> [WRITTEN REQUEST] Print the records below word for word, but leave out the pictures.

═════ GIVEN RECORDS

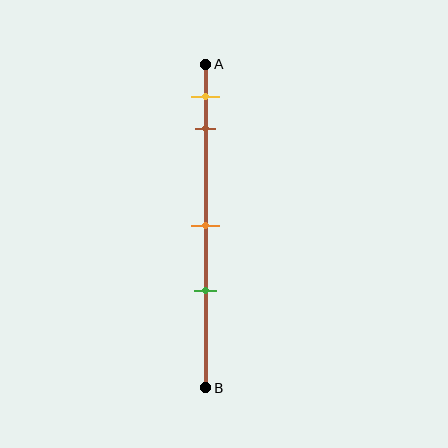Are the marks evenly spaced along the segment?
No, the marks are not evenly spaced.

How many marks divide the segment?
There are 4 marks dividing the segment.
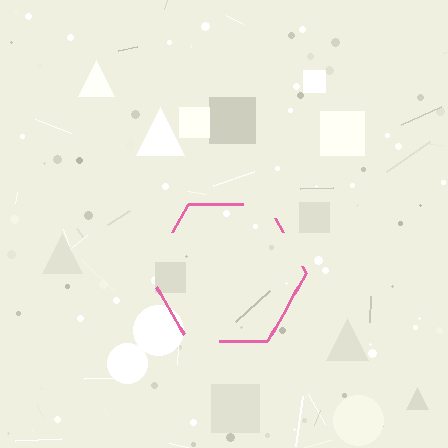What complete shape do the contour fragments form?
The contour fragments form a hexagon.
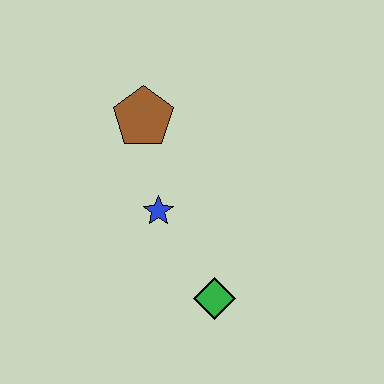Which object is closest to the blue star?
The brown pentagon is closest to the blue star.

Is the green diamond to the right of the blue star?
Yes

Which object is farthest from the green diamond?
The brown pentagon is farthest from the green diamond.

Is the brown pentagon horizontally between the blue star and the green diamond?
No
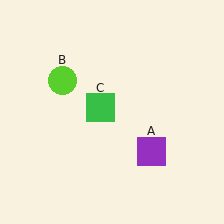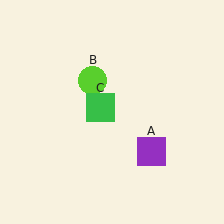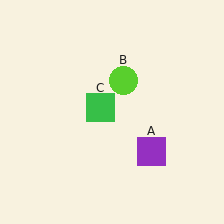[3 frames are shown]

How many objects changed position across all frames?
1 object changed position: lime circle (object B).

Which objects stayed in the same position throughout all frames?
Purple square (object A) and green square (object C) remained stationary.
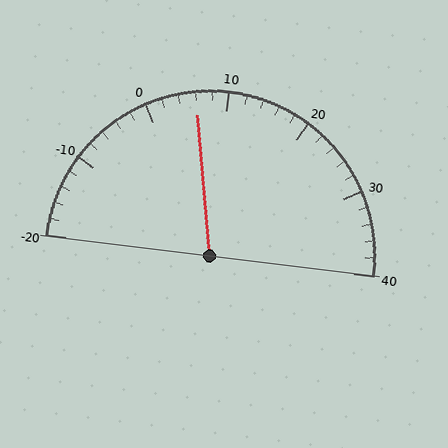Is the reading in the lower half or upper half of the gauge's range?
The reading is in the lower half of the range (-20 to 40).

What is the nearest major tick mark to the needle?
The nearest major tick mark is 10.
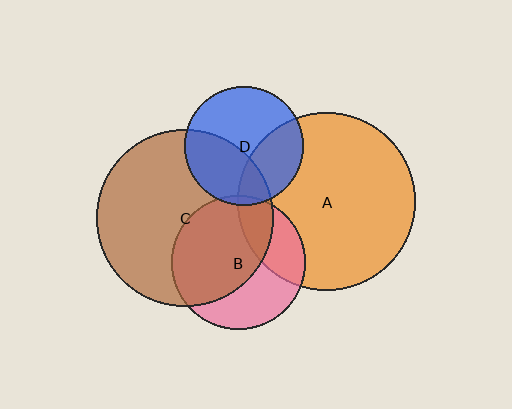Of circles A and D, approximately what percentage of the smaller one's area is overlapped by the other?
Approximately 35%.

══════════

> [FULL ANSWER]
Are the marks evenly spaced along the segment?
No, the marks are not evenly spaced.

How many marks divide the segment?
There are 4 marks dividing the segment.
What complete shape do the contour fragments form?
The contour fragments form a hexagon.
Which object is closest to the blue star?
The brown pentagon is closest to the blue star.

Is the green diamond to the right of the blue star?
Yes

Which object is farthest from the green diamond?
The brown pentagon is farthest from the green diamond.

Is the brown pentagon horizontally between the blue star and the green diamond?
No
[3 frames are shown]

How many objects changed position across all frames?
1 object changed position: lime circle (object B).

Which objects stayed in the same position throughout all frames?
Purple square (object A) and green square (object C) remained stationary.
Is the reading in the lower half or upper half of the gauge's range?
The reading is in the lower half of the range (-20 to 40).

What is the nearest major tick mark to the needle?
The nearest major tick mark is 10.
Of circles A and D, approximately what percentage of the smaller one's area is overlapped by the other?
Approximately 35%.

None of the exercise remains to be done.